#### Stored records

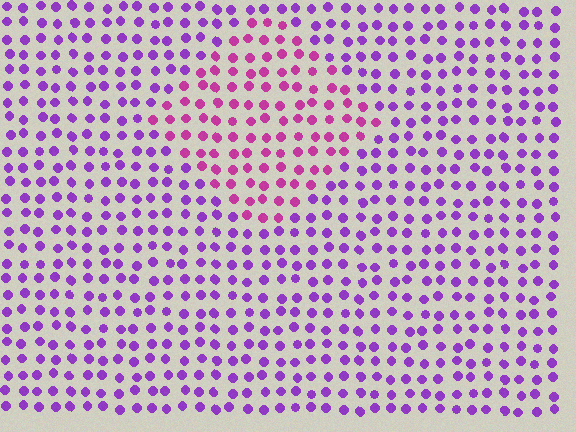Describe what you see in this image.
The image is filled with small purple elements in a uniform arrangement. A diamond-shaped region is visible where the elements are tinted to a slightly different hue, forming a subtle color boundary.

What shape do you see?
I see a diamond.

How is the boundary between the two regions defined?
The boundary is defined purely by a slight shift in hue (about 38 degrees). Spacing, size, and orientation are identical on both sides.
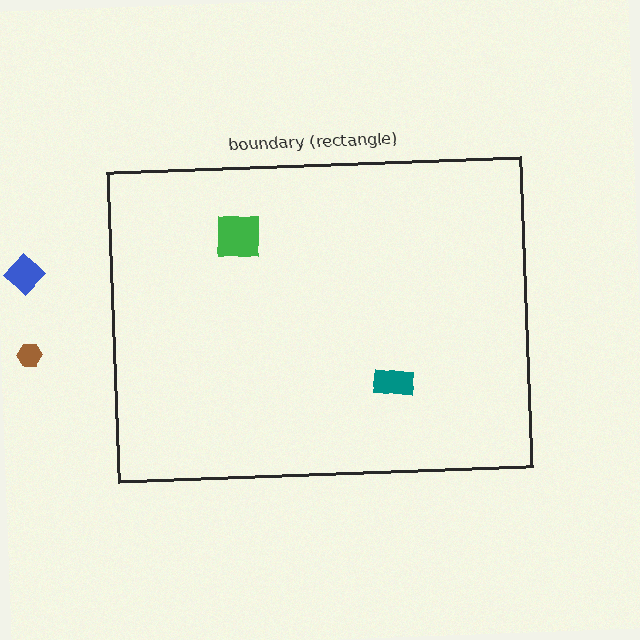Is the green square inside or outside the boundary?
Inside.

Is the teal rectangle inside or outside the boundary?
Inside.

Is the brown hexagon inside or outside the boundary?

########

• Work required
Repeat all the records above exactly, leaving out any pictures.

• Exercise result
Describe what you see in this image.
The image is filled with small purple elements in a uniform arrangement. A diamond-shaped region is visible where the elements are tinted to a slightly different hue, forming a subtle color boundary.

What shape do you see?
I see a diamond.

How is the boundary between the two regions defined?
The boundary is defined purely by a slight shift in hue (about 38 degrees). Spacing, size, and orientation are identical on both sides.
Is the green square inside or outside the boundary?
Inside.

Is the teal rectangle inside or outside the boundary?
Inside.

Is the brown hexagon inside or outside the boundary?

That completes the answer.